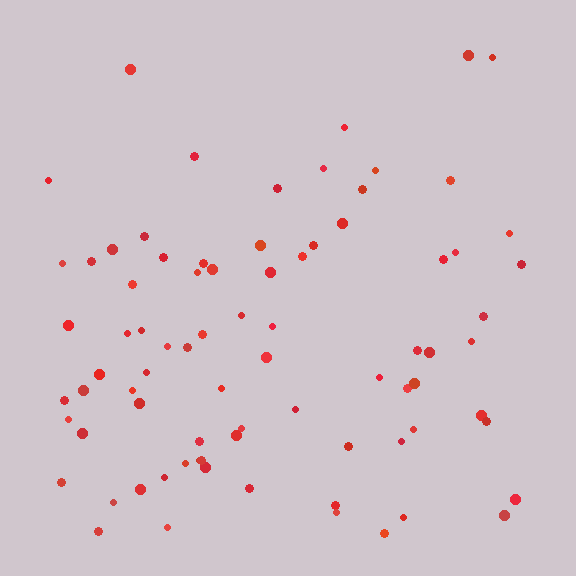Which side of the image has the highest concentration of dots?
The bottom.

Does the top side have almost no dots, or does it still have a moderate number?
Still a moderate number, just noticeably fewer than the bottom.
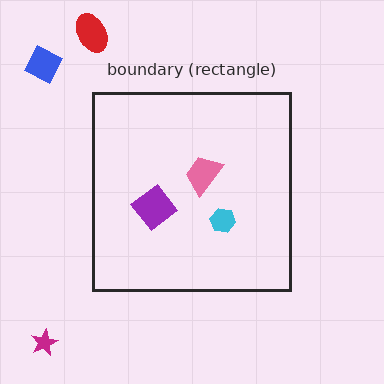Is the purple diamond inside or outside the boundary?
Inside.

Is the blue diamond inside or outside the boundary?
Outside.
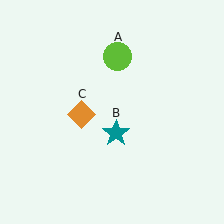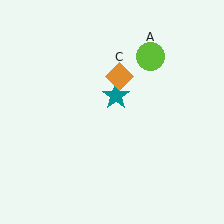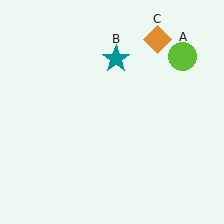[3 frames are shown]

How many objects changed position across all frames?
3 objects changed position: lime circle (object A), teal star (object B), orange diamond (object C).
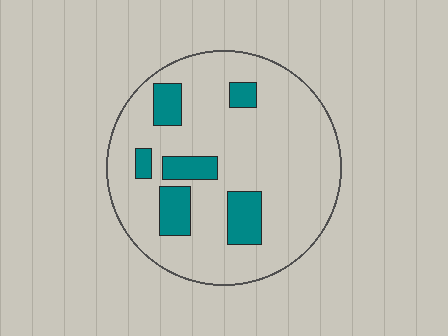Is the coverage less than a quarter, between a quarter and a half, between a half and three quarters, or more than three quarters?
Less than a quarter.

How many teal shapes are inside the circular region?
───
* _Task details_
Keep the pictures out and write out the records exactly.

* _Result of the task_
Which side of the image has the highest concentration of dots?
The bottom.

Does the top side have almost no dots, or does it still have a moderate number?
Still a moderate number, just noticeably fewer than the bottom.
Is the purple diamond inside or outside the boundary?
Inside.

Is the blue diamond inside or outside the boundary?
Outside.
[3 frames are shown]

How many objects changed position across all frames?
3 objects changed position: lime circle (object A), teal star (object B), orange diamond (object C).
Is the coverage less than a quarter, between a quarter and a half, between a half and three quarters, or more than three quarters?
Less than a quarter.

How many teal shapes are inside the circular region?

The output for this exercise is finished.